▶ [Exercise aim]
Will you repeat only the lines from the one with "Roughly what fraction of the shape is cyan?" through the one with "What is the large", both included, leaving every picture out?

▶ [Records]
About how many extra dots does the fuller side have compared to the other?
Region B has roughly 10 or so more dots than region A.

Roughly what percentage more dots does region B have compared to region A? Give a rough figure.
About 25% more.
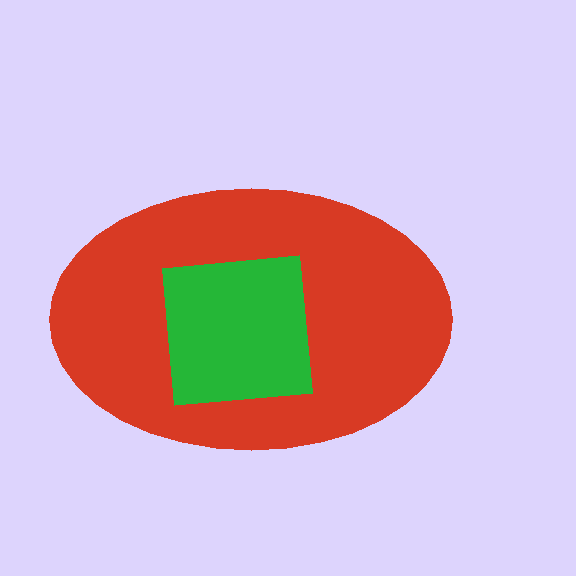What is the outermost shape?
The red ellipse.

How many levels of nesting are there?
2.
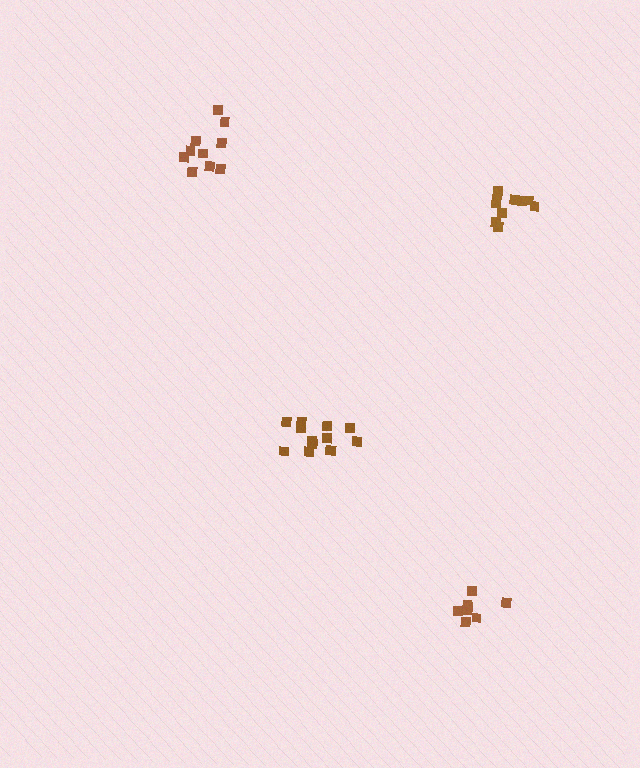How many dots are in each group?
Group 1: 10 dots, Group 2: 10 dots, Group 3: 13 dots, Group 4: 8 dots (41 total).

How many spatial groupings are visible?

...

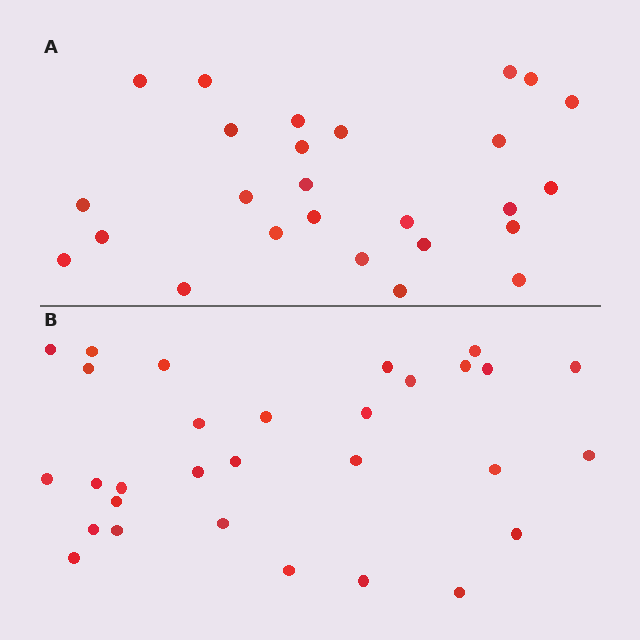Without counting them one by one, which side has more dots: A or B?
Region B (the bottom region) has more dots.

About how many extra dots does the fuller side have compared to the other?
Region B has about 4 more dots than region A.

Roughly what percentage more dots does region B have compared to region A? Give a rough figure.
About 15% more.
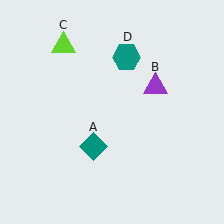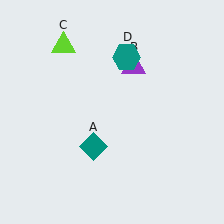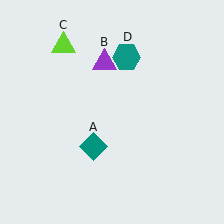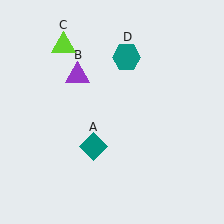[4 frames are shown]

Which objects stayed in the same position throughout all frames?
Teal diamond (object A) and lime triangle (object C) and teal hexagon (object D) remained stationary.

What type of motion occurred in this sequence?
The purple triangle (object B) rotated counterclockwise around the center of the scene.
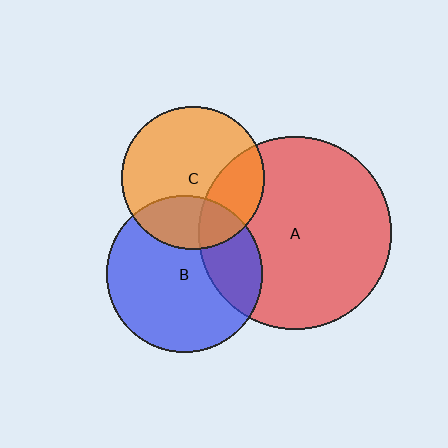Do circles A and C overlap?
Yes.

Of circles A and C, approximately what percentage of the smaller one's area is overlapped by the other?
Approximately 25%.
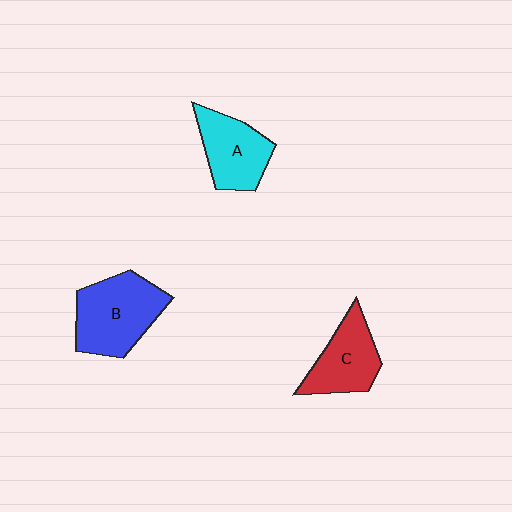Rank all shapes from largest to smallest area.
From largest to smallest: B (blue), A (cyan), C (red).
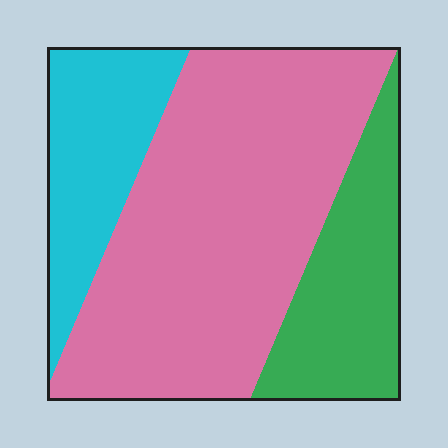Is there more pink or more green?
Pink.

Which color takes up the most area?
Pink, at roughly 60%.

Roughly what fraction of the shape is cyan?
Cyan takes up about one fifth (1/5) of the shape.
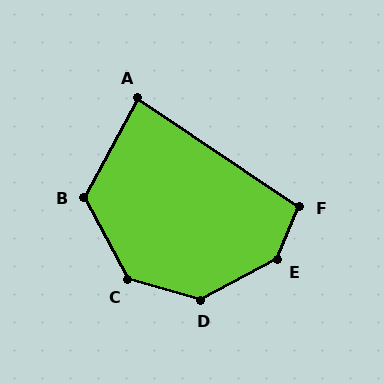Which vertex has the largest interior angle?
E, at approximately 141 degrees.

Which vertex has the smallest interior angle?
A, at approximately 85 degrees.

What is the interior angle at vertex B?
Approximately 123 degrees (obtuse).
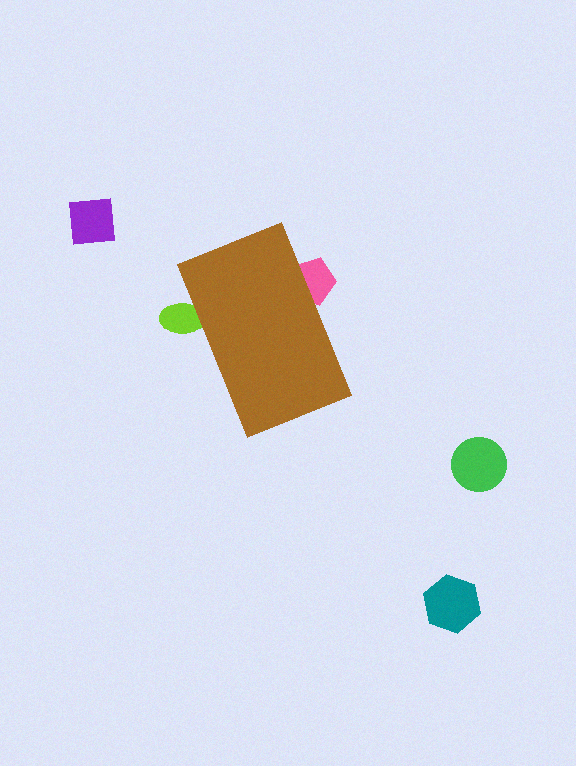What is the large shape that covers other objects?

▶ [Correct result]
Roughly what fraction of the shape is cyan?
Cyan takes up about one fifth (1/5) of the shape.
Which vertex has the largest interior angle?
E, at approximately 141 degrees.

Which vertex has the smallest interior angle?
A, at approximately 85 degrees.

What is the interior angle at vertex B?
Approximately 123 degrees (obtuse).
What is the large shape that covers other objects?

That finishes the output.